From the line containing "Approximately what fraction" down to the final line of the entries below, quote every line verbatim. Exclude pictures.
-- START OF Record extracts --
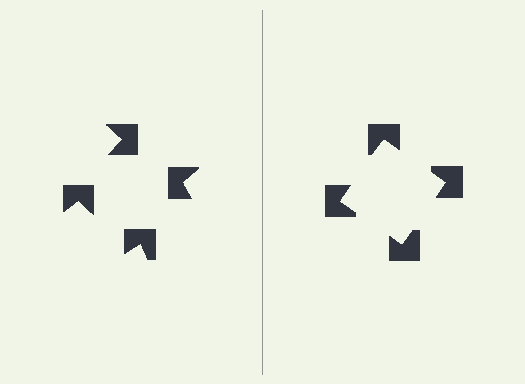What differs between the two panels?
The notched squares are positioned identically on both sides; only the wedge orientations differ. On the right they align to a square; on the left they are misaligned.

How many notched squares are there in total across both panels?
8 — 4 on each side.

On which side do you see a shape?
An illusory square appears on the right side. On the left side the wedge cuts are rotated, so no coherent shape forms.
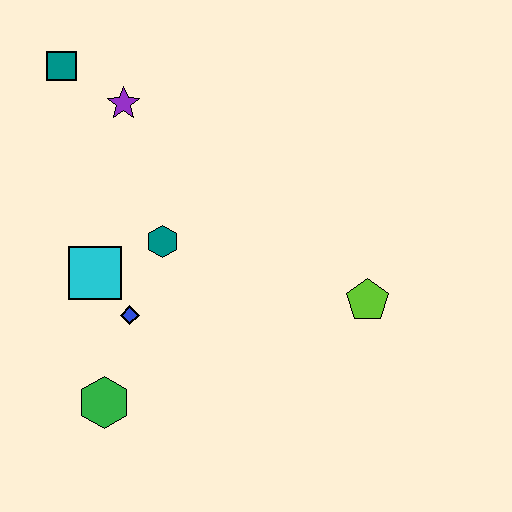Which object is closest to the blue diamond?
The cyan square is closest to the blue diamond.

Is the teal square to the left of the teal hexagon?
Yes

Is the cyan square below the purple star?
Yes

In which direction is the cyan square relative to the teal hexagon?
The cyan square is to the left of the teal hexagon.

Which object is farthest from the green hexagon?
The teal square is farthest from the green hexagon.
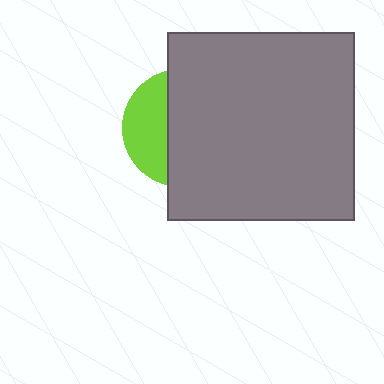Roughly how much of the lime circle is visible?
A small part of it is visible (roughly 36%).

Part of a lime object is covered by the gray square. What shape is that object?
It is a circle.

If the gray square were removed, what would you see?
You would see the complete lime circle.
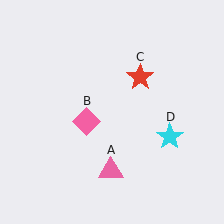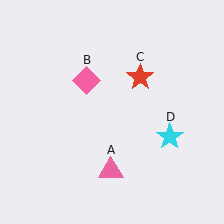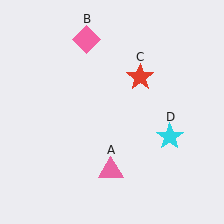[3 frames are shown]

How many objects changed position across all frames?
1 object changed position: pink diamond (object B).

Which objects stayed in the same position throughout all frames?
Pink triangle (object A) and red star (object C) and cyan star (object D) remained stationary.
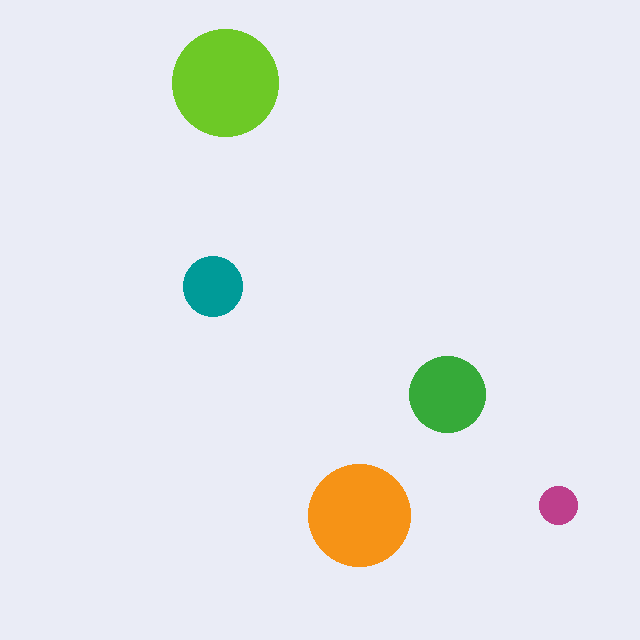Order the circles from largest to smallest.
the lime one, the orange one, the green one, the teal one, the magenta one.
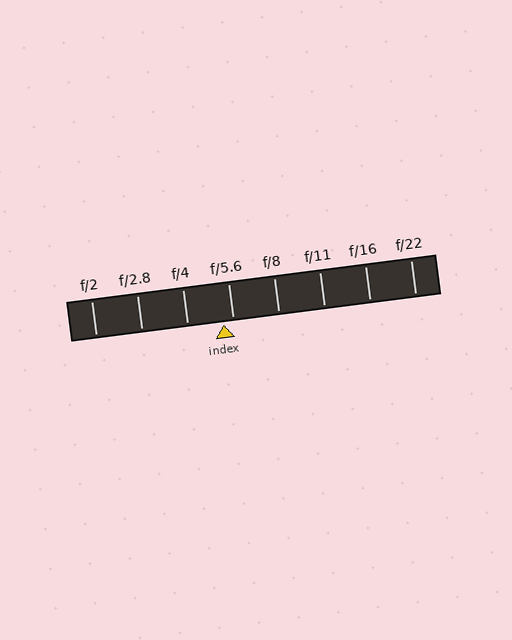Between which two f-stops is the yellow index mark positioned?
The index mark is between f/4 and f/5.6.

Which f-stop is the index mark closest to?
The index mark is closest to f/5.6.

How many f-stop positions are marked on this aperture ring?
There are 8 f-stop positions marked.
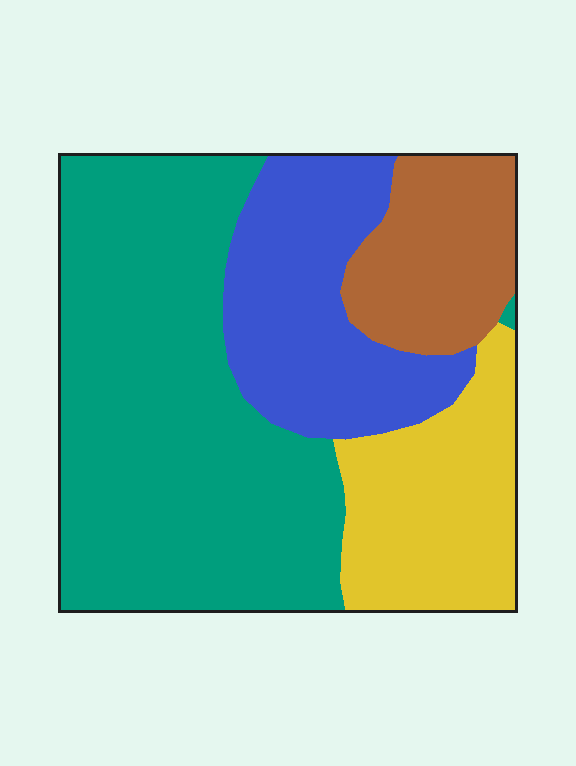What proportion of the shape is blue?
Blue takes up about one fifth (1/5) of the shape.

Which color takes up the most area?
Teal, at roughly 50%.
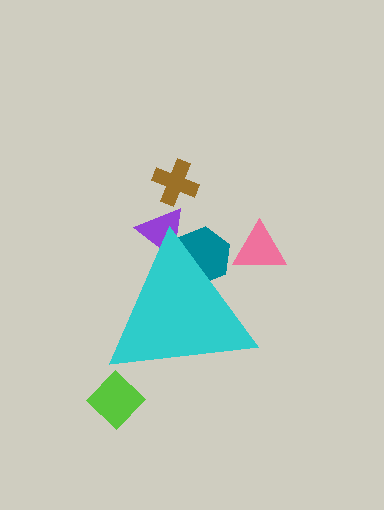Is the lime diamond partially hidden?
No, the lime diamond is fully visible.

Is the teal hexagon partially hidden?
Yes, the teal hexagon is partially hidden behind the cyan triangle.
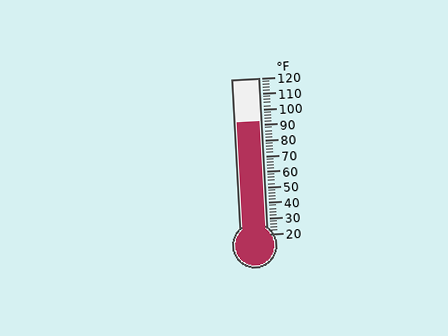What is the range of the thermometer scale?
The thermometer scale ranges from 20°F to 120°F.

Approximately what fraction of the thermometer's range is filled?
The thermometer is filled to approximately 70% of its range.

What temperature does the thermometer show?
The thermometer shows approximately 92°F.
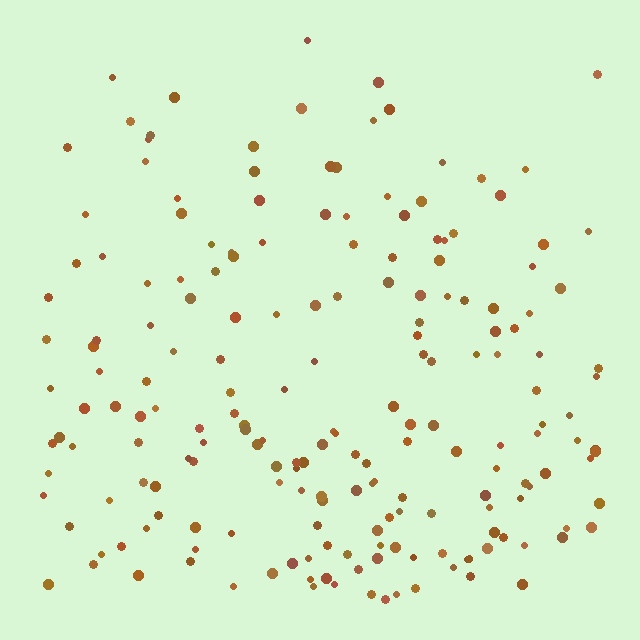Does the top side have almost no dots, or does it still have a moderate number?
Still a moderate number, just noticeably fewer than the bottom.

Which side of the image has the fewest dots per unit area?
The top.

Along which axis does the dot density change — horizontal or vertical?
Vertical.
-- END OF Record extracts --
● The result:
Approximately what fraction of the thermometer's range is filled?
The thermometer is filled to approximately 70% of its range.

What temperature does the thermometer show?
The thermometer shows approximately 92°F.
Does the top side have almost no dots, or does it still have a moderate number?
Still a moderate number, just noticeably fewer than the bottom.

Which side of the image has the fewest dots per unit area?
The top.

Along which axis does the dot density change — horizontal or vertical?
Vertical.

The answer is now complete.